→ **Set exercise**
From the line that holds "Which object is farthest from the red star?" down to the last line of the listing below, reproduce each line exactly and nothing more, omitting pictures.
━━━
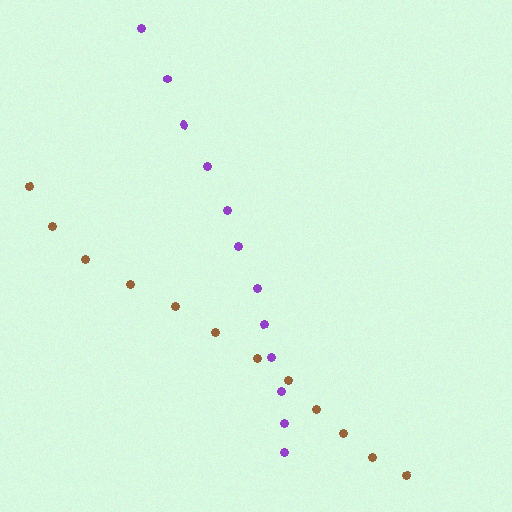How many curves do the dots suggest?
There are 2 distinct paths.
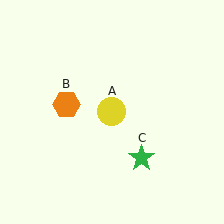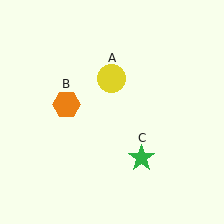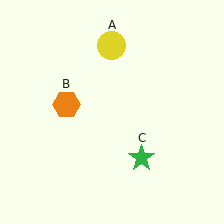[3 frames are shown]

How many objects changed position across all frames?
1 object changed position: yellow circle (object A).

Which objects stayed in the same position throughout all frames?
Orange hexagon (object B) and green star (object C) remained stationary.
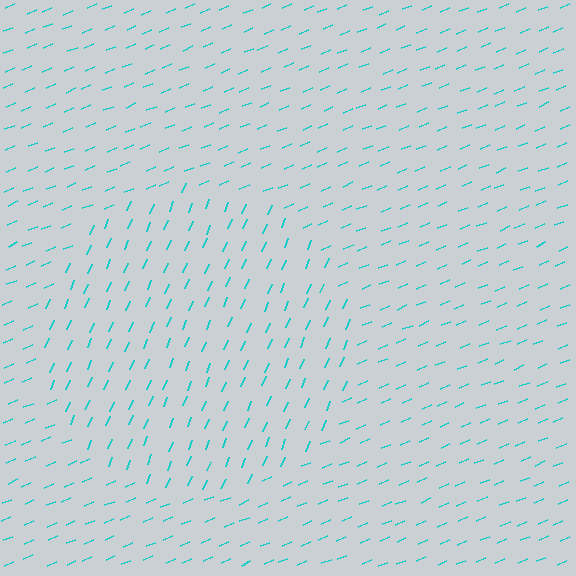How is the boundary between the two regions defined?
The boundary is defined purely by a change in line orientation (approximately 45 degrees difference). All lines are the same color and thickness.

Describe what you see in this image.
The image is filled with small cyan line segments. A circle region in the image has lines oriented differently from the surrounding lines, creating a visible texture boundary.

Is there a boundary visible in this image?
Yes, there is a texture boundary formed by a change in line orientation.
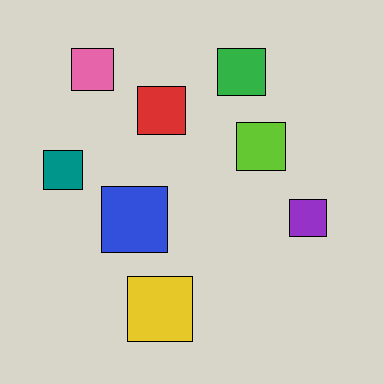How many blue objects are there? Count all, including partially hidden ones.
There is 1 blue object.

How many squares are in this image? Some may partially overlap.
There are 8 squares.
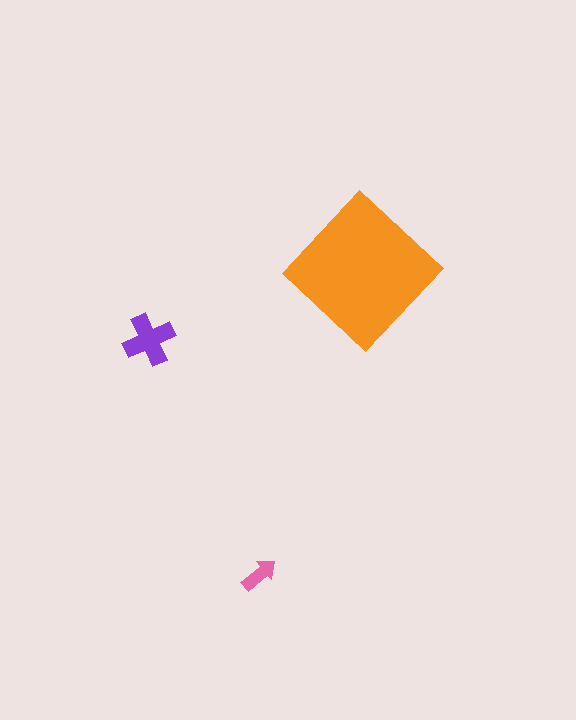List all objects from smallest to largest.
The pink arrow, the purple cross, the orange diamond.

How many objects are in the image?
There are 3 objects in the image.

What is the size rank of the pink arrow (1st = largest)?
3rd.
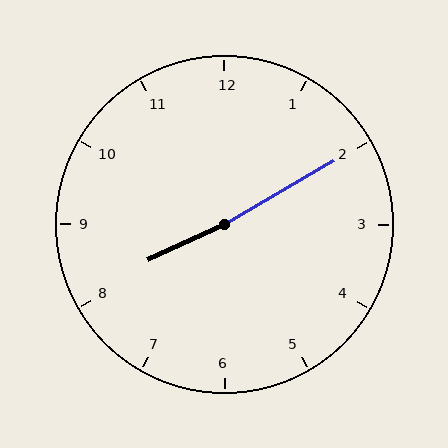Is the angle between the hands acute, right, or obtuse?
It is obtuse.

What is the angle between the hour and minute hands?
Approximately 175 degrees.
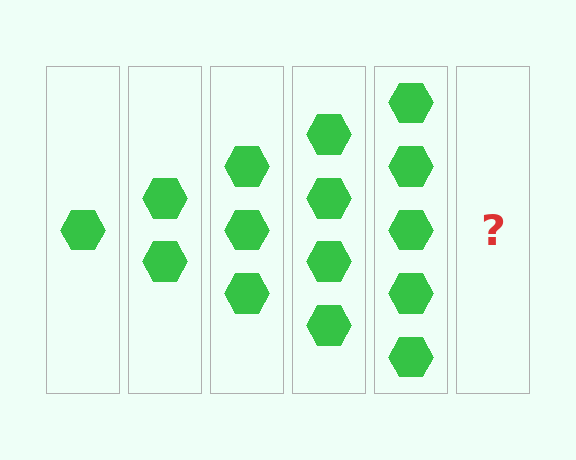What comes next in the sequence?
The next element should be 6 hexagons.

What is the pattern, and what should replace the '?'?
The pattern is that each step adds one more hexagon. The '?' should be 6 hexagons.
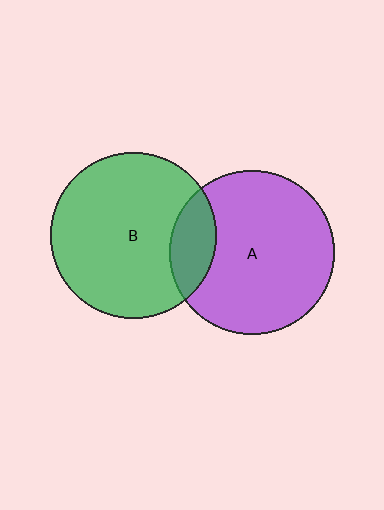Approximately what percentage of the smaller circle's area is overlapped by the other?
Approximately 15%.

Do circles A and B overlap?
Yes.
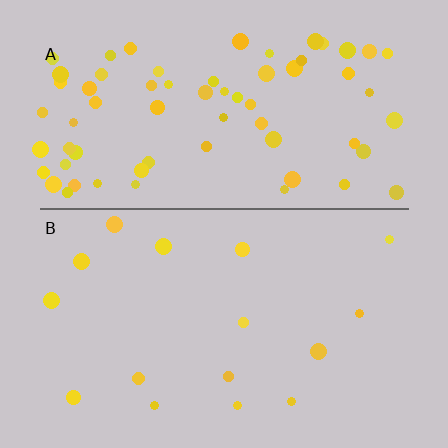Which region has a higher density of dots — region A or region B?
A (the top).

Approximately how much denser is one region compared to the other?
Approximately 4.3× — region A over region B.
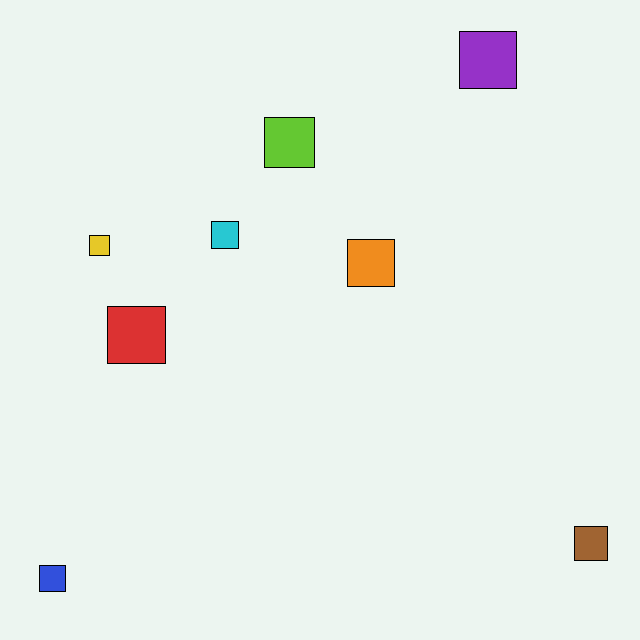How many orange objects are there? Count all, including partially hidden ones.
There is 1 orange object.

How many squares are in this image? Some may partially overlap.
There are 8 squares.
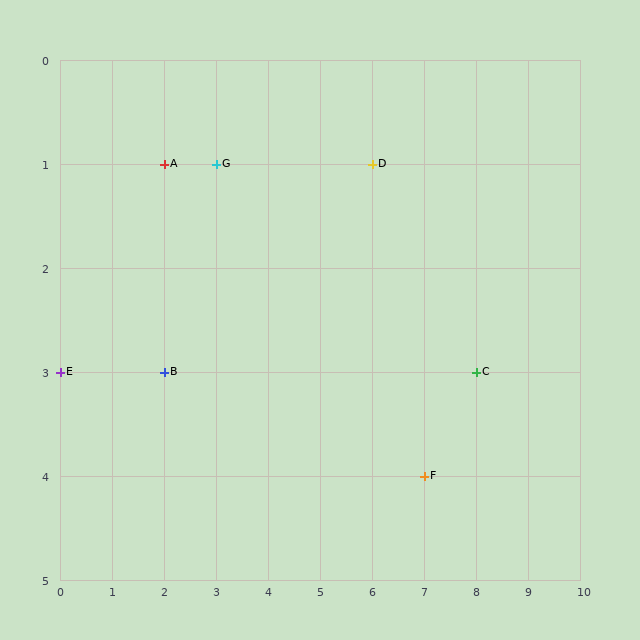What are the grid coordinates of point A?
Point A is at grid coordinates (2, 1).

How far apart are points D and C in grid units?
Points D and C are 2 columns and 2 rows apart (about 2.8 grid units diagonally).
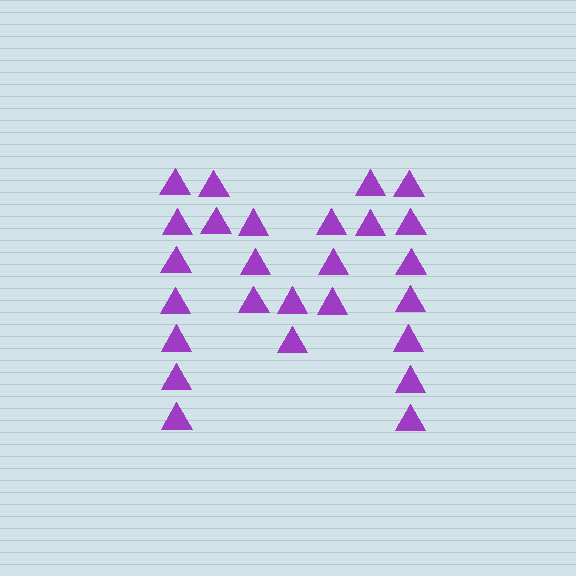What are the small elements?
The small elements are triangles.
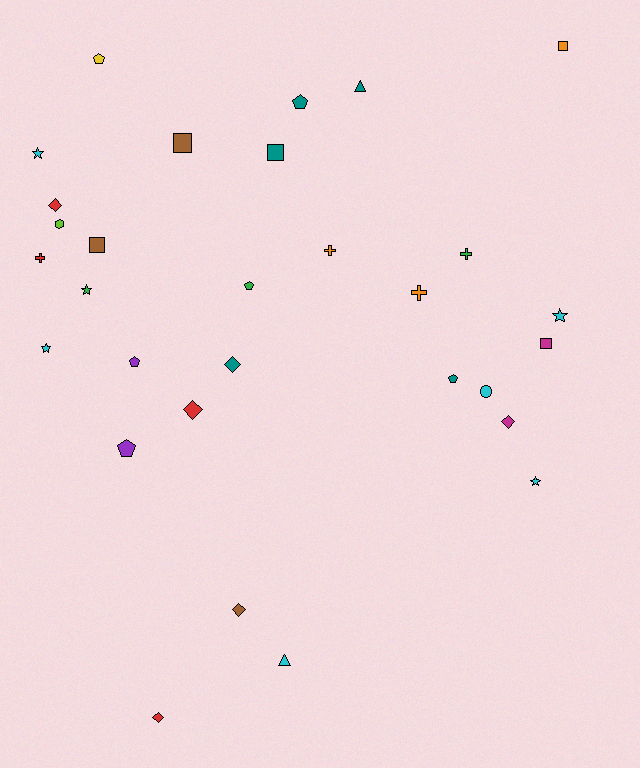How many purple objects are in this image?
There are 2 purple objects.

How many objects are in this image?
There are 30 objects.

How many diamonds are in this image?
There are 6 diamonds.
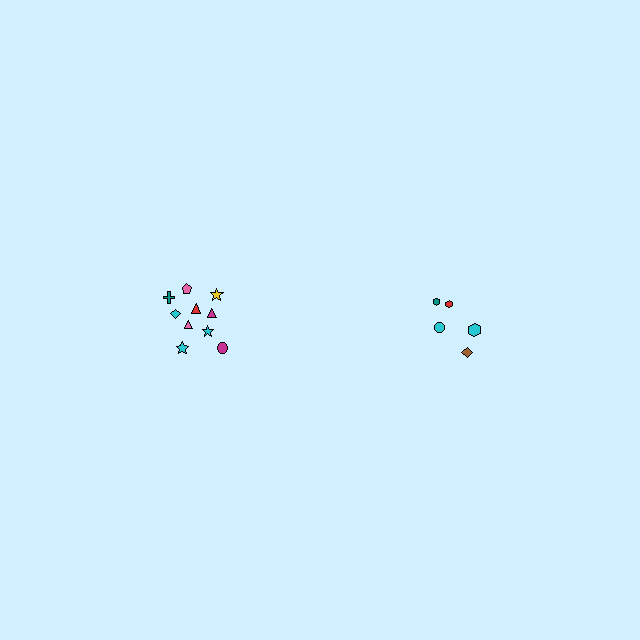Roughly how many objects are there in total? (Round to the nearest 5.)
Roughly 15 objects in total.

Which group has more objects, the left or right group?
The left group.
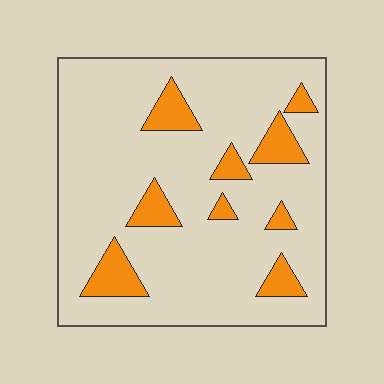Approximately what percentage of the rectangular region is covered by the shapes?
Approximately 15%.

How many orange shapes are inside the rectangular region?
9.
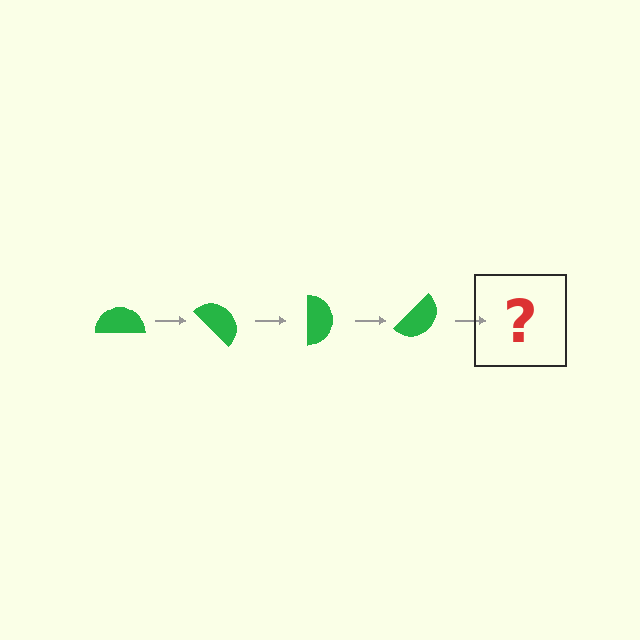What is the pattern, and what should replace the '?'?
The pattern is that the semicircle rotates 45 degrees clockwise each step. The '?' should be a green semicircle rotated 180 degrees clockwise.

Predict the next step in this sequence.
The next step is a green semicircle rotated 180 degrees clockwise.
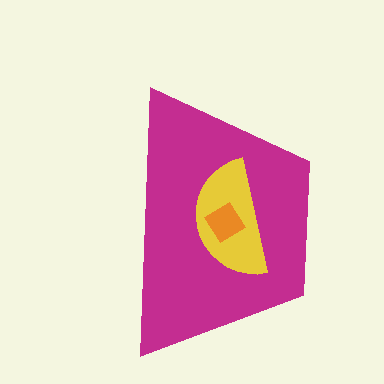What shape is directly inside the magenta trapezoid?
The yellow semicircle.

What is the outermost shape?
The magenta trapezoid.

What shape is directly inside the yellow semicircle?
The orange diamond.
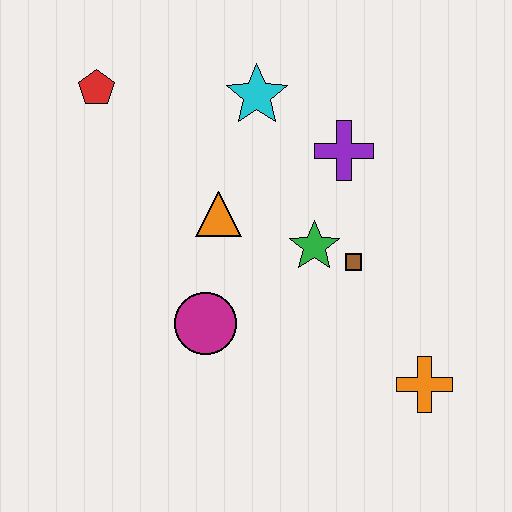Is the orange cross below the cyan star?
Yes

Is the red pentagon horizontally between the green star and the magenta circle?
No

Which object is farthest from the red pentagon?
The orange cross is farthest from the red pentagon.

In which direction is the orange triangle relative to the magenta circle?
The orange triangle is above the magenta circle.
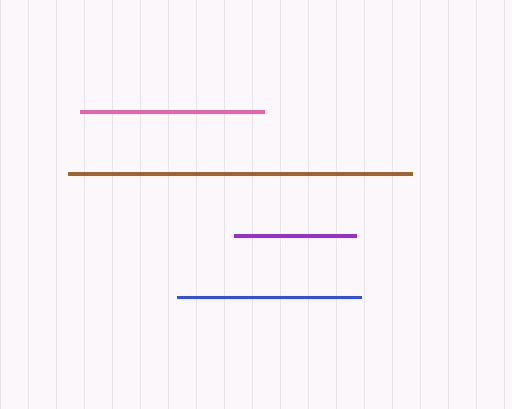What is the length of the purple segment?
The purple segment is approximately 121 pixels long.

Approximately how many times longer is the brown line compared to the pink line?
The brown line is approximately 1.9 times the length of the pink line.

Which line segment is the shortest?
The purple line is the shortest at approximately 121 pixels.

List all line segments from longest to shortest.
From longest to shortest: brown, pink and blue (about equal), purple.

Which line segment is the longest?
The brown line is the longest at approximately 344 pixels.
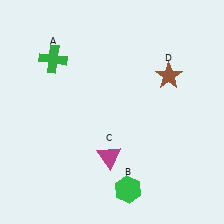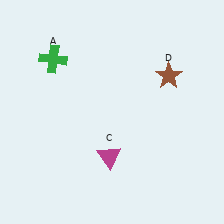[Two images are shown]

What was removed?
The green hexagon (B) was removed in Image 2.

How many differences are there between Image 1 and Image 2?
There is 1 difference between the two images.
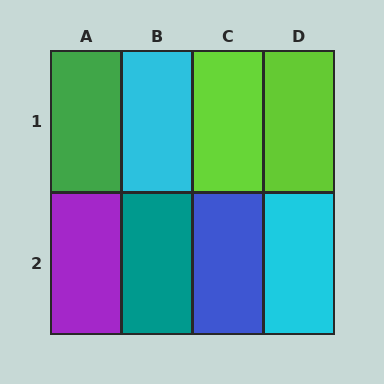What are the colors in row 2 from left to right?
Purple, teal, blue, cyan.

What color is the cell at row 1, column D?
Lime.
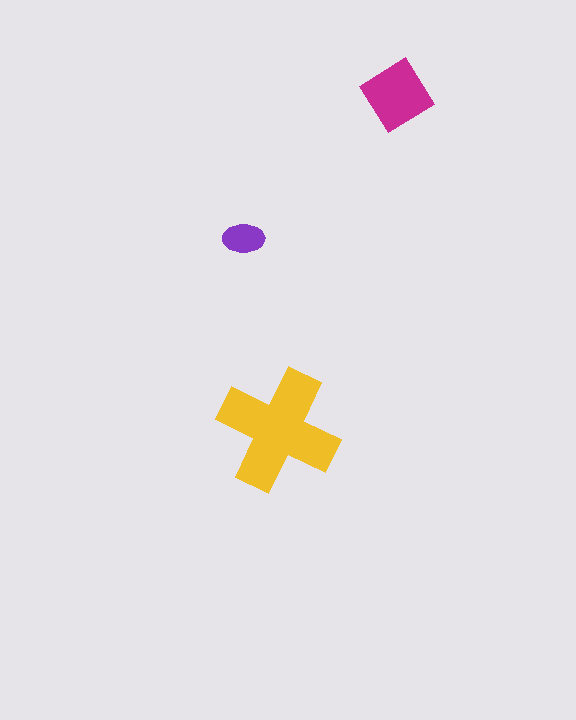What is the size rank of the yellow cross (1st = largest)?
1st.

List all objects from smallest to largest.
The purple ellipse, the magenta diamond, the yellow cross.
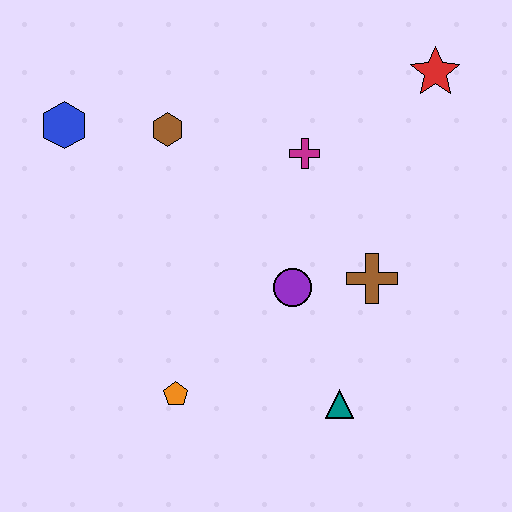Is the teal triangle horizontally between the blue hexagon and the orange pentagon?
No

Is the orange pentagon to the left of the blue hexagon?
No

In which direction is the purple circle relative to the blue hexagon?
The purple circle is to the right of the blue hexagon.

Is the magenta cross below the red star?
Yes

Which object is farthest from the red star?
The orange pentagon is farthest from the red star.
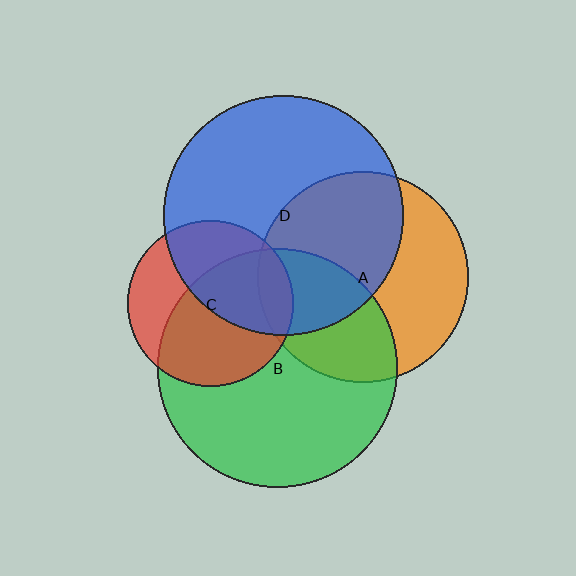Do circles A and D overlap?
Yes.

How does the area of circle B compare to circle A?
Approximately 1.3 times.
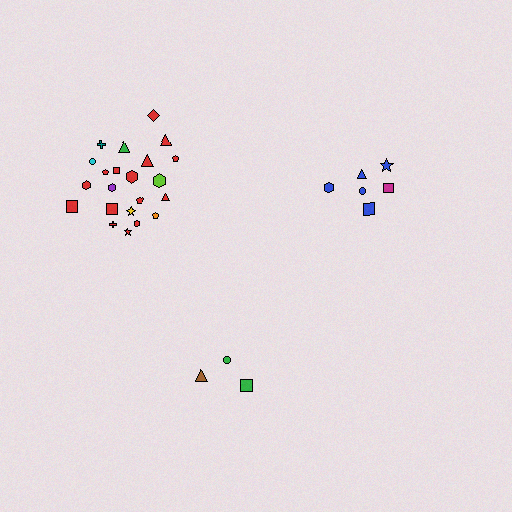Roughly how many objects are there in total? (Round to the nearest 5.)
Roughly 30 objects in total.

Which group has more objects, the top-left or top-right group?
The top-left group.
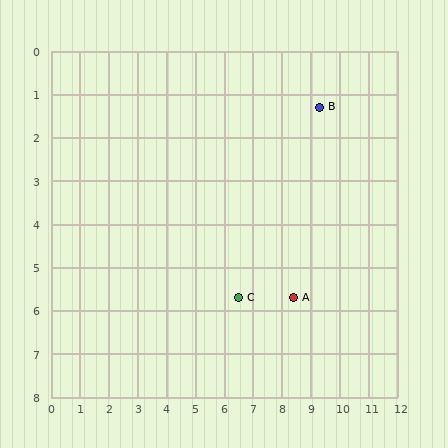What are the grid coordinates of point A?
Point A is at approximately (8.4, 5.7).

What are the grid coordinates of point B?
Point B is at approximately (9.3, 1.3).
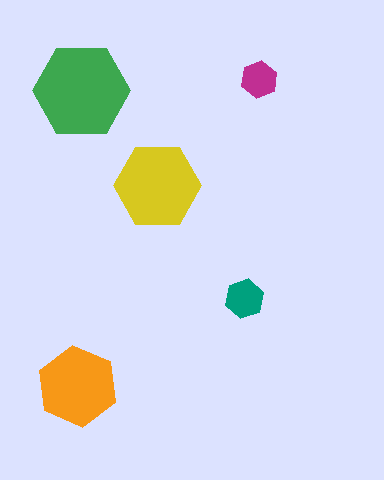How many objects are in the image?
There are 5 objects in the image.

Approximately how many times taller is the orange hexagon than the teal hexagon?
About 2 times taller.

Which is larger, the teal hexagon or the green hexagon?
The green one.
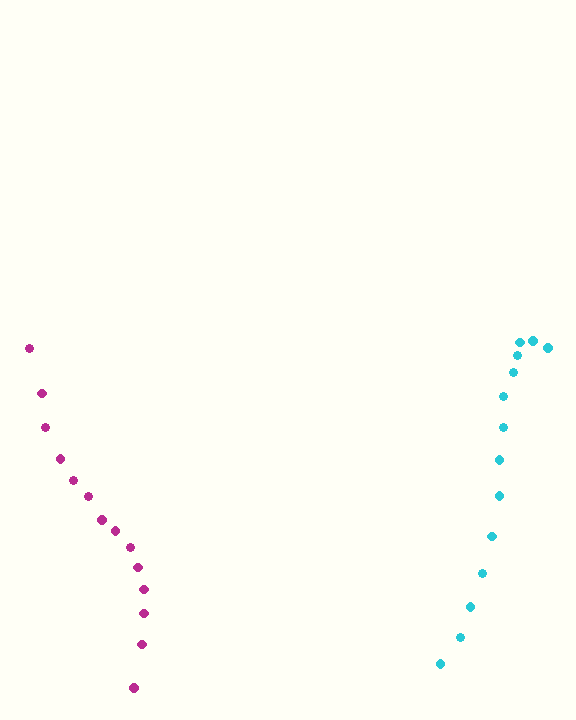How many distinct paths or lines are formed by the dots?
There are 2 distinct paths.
━━━
→ **Worked answer**
Which object is farthest from the red star?
The orange pentagon is farthest from the red star.
Do circles A and D overlap?
Yes.

How does the area of circle B compare to circle A?
Approximately 1.3 times.
Roughly how many objects are there in total? (Round to the nearest 5.)
Roughly 30 objects in total.

Which group has more objects, the top-left or top-right group?
The top-left group.
What are the grid coordinates of point A?
Point A is at approximately (8.4, 5.7).

What are the grid coordinates of point B?
Point B is at approximately (9.3, 1.3).
How many objects are in the image?
There are 5 objects in the image.

Approximately how many times taller is the orange hexagon than the teal hexagon?
About 2 times taller.

Which is larger, the teal hexagon or the green hexagon?
The green one.
How many distinct paths or lines are formed by the dots?
There are 2 distinct paths.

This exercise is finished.